[Exercise]
Transcribe, word for word, every line from the one containing "What is the approximate midpoint between points E" through the final line of the records, and omit the pictures.

[Excerpted records]
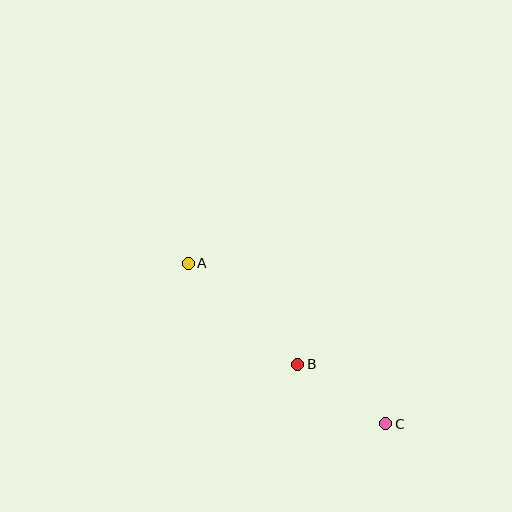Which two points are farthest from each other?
Points A and C are farthest from each other.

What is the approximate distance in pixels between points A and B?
The distance between A and B is approximately 149 pixels.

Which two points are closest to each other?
Points B and C are closest to each other.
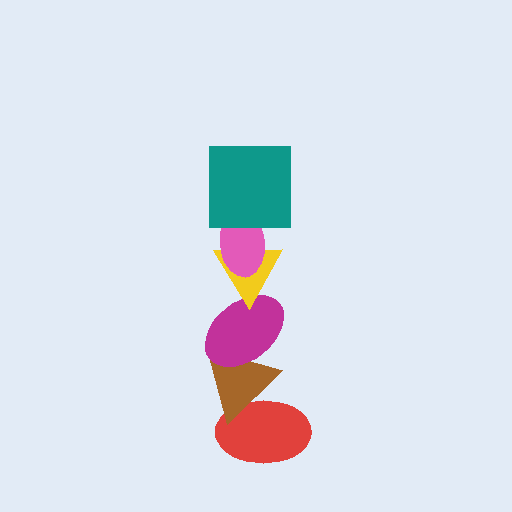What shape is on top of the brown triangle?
The magenta ellipse is on top of the brown triangle.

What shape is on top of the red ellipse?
The brown triangle is on top of the red ellipse.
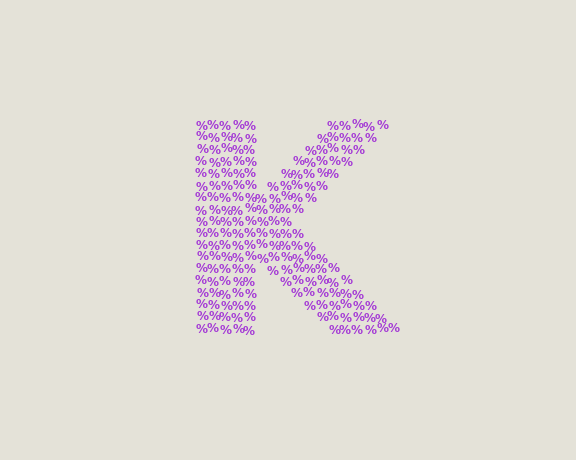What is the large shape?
The large shape is the letter K.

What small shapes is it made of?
It is made of small percent signs.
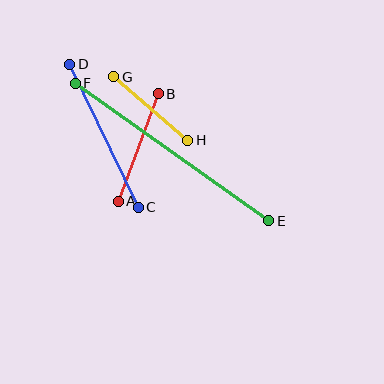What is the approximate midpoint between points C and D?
The midpoint is at approximately (104, 136) pixels.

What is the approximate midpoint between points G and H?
The midpoint is at approximately (151, 108) pixels.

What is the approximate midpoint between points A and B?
The midpoint is at approximately (138, 147) pixels.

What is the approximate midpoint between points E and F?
The midpoint is at approximately (172, 152) pixels.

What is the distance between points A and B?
The distance is approximately 114 pixels.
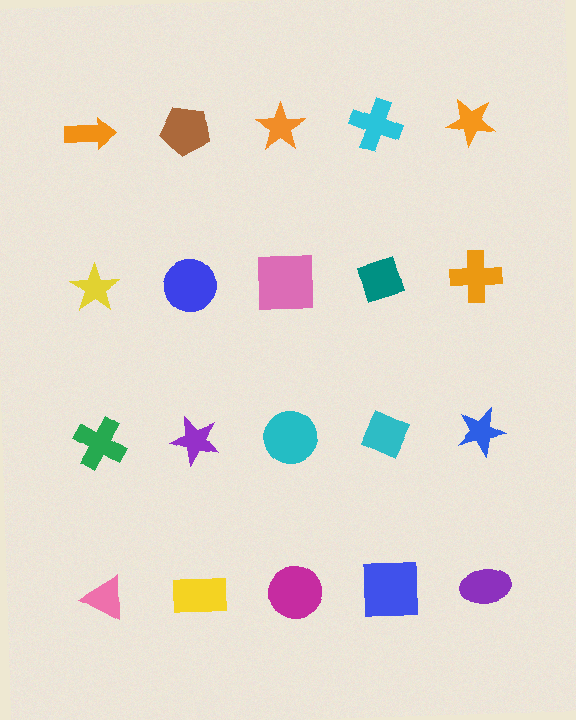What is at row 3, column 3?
A cyan circle.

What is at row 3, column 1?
A green cross.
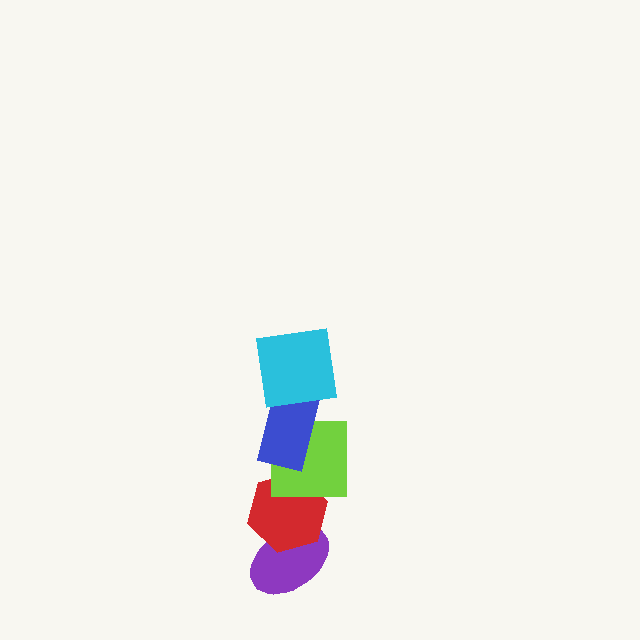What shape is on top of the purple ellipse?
The red hexagon is on top of the purple ellipse.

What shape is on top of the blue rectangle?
The cyan square is on top of the blue rectangle.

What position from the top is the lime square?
The lime square is 3rd from the top.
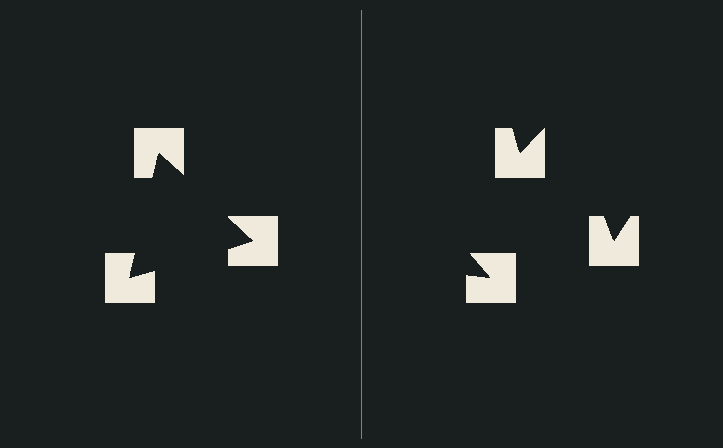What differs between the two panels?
The notched squares are positioned identically on both sides; only the wedge orientations differ. On the left they align to a triangle; on the right they are misaligned.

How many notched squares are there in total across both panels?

[Finished exercise]
What is the approximate midpoint between points E and F?
The midpoint is at approximately (172, 152) pixels.

What is the distance between points A and B?
The distance is approximately 114 pixels.
What is at row 3, column 3?
A cyan circle.

What is at row 3, column 1?
A green cross.
What shape is on top of the purple ellipse?
The red hexagon is on top of the purple ellipse.

What shape is on top of the blue rectangle?
The cyan square is on top of the blue rectangle.

What position from the top is the lime square?
The lime square is 3rd from the top.
What differs between the two panels?
The notched squares are positioned identically on both sides; only the wedge orientations differ. On the left they align to a triangle; on the right they are misaligned.

How many notched squares are there in total across both panels?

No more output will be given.